→ PROBLEM:
Beginning at the line containing "What are the minimum", output every line to the end of the data below exactly as it appears.
---------- MATERIAL FOR THIS EXERCISE
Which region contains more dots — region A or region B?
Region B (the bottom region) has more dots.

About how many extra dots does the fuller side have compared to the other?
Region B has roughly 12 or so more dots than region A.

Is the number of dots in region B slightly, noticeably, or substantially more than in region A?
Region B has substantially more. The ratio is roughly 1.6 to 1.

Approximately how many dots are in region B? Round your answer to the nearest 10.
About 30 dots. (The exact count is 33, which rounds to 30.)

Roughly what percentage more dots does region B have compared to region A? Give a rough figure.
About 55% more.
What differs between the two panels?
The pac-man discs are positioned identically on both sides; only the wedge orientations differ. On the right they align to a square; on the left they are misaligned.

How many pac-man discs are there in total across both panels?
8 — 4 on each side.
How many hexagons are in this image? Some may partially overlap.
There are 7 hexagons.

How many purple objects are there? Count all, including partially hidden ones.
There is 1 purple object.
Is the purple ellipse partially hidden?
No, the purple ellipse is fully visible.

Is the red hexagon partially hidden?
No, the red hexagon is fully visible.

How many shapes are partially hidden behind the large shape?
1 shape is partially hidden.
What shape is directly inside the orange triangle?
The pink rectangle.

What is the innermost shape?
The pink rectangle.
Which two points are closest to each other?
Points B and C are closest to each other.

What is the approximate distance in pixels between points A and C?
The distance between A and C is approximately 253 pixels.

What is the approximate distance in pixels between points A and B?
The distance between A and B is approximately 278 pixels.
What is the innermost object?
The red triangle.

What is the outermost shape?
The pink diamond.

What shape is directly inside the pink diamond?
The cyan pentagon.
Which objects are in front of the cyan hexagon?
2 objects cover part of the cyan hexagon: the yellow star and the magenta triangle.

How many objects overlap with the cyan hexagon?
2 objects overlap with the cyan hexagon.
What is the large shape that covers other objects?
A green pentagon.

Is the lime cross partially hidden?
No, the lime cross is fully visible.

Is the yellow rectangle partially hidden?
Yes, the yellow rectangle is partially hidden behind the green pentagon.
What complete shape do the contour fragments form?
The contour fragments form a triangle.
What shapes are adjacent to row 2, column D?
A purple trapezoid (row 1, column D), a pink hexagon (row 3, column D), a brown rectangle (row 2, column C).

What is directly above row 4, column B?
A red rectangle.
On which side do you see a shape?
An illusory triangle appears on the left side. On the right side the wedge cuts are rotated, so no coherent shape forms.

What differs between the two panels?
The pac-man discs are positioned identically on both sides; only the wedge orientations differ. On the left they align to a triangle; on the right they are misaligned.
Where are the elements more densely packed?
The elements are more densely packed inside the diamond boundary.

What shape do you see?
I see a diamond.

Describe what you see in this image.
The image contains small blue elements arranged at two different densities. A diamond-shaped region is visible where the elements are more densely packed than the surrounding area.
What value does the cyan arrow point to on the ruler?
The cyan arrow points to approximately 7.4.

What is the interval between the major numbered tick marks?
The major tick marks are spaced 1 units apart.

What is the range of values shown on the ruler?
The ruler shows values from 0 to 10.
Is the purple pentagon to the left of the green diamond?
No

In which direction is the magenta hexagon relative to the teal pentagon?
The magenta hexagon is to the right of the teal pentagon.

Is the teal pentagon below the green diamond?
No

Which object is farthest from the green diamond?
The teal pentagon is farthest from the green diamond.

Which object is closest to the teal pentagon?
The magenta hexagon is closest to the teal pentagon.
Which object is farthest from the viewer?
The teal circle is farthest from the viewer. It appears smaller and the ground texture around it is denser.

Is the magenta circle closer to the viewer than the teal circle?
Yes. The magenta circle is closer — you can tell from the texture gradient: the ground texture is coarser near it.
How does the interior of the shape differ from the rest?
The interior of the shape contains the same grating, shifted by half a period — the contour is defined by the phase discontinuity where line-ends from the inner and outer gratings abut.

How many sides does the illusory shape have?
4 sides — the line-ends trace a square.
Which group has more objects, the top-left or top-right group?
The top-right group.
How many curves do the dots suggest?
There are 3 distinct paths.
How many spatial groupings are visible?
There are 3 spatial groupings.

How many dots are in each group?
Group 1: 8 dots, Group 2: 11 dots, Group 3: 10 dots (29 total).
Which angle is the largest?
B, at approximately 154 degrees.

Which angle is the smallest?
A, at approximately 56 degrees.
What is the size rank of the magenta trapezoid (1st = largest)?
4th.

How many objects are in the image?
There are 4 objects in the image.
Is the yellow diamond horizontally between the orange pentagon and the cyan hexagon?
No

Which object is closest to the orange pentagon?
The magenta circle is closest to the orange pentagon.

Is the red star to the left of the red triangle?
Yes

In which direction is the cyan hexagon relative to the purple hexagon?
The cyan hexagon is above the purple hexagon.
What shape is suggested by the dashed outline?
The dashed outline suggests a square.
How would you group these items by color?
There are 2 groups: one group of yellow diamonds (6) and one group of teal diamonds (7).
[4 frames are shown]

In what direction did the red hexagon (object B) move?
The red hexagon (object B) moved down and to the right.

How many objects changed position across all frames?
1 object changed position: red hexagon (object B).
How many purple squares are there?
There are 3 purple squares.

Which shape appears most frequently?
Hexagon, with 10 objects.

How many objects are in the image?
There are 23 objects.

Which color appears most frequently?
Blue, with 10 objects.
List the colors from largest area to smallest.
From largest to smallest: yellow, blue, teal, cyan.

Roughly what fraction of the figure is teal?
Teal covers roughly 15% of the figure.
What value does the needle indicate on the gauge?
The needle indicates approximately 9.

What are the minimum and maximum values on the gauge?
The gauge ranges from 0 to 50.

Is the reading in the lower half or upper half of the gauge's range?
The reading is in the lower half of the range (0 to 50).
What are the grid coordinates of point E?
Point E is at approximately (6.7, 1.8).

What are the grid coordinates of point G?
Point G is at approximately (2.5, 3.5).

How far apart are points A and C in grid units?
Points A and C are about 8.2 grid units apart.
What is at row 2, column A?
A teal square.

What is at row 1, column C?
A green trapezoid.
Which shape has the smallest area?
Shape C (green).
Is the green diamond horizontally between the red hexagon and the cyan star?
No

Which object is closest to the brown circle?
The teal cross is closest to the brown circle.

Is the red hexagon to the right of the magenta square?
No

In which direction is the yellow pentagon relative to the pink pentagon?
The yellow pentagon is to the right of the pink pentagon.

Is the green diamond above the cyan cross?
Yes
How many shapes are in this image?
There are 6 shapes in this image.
--------------------
→ THE RESULT:
What are the minimum and maximum values on the gauge?
The gauge ranges from 0 to 50.

Is the reading in the lower half or upper half of the gauge's range?
The reading is in the lower half of the range (0 to 50).
What are the grid coordinates of point E?
Point E is at approximately (6.7, 1.8).

What are the grid coordinates of point G?
Point G is at approximately (2.5, 3.5).

How far apart are points A and C in grid units?
Points A and C are about 8.2 grid units apart.
What is at row 2, column A?
A teal square.

What is at row 1, column C?
A green trapezoid.
Which shape has the smallest area?
Shape C (green).
Is the green diamond horizontally between the red hexagon and the cyan star?
No

Which object is closest to the brown circle?
The teal cross is closest to the brown circle.

Is the red hexagon to the right of the magenta square?
No

In which direction is the yellow pentagon relative to the pink pentagon?
The yellow pentagon is to the right of the pink pentagon.

Is the green diamond above the cyan cross?
Yes
How many shapes are in this image?
There are 6 shapes in this image.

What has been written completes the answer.